• [Problem details]
Give the entries again exactly. Skip the pictures.

======== Input ========

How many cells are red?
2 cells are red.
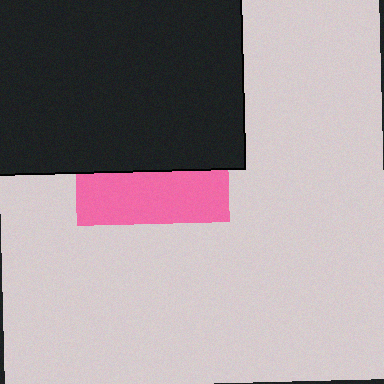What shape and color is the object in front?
The object in front is a black rectangle.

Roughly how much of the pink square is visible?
A small part of it is visible (roughly 34%).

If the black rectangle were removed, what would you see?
You would see the complete pink square.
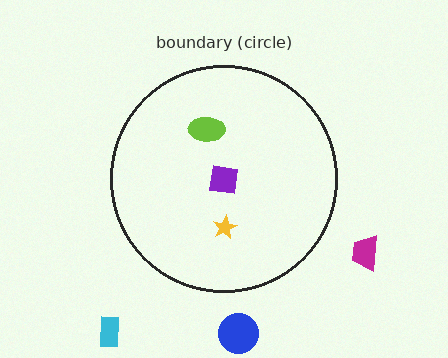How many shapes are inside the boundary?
3 inside, 3 outside.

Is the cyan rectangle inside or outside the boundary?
Outside.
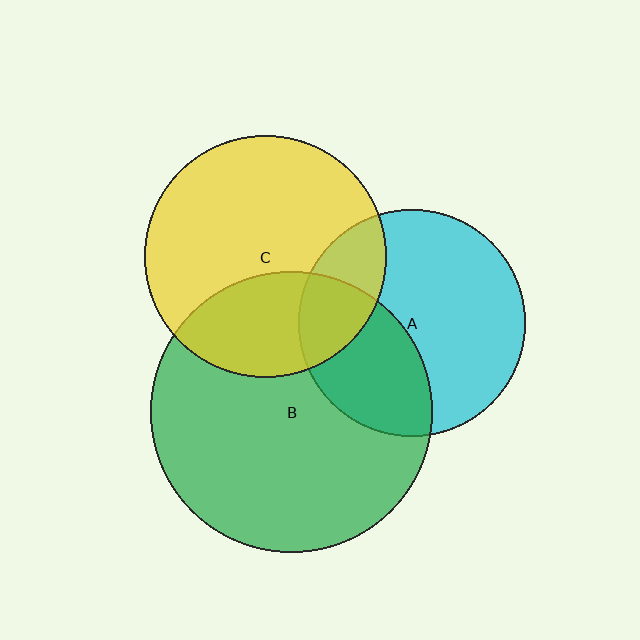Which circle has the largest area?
Circle B (green).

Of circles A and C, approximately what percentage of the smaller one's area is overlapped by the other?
Approximately 20%.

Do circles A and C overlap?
Yes.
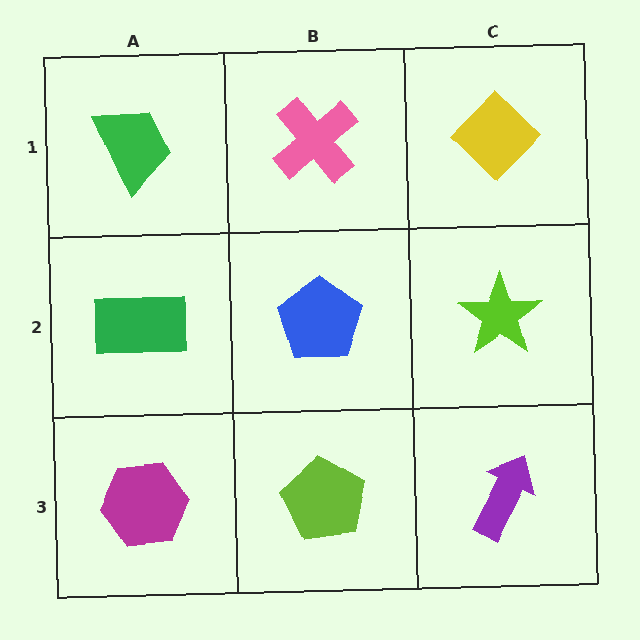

========

• [The answer]
How many cells are red?
2 cells are red.
What shape and color is the object in front?
The object in front is a black rectangle.

Roughly how much of the pink square is visible?
A small part of it is visible (roughly 34%).

If the black rectangle were removed, what would you see?
You would see the complete pink square.
How many shapes are inside the boundary?
3 inside, 3 outside.

Is the cyan rectangle inside or outside the boundary?
Outside.
Which circle has the largest area?
Circle B (green).

Of circles A and C, approximately what percentage of the smaller one's area is overlapped by the other?
Approximately 20%.

Do circles A and C overlap?
Yes.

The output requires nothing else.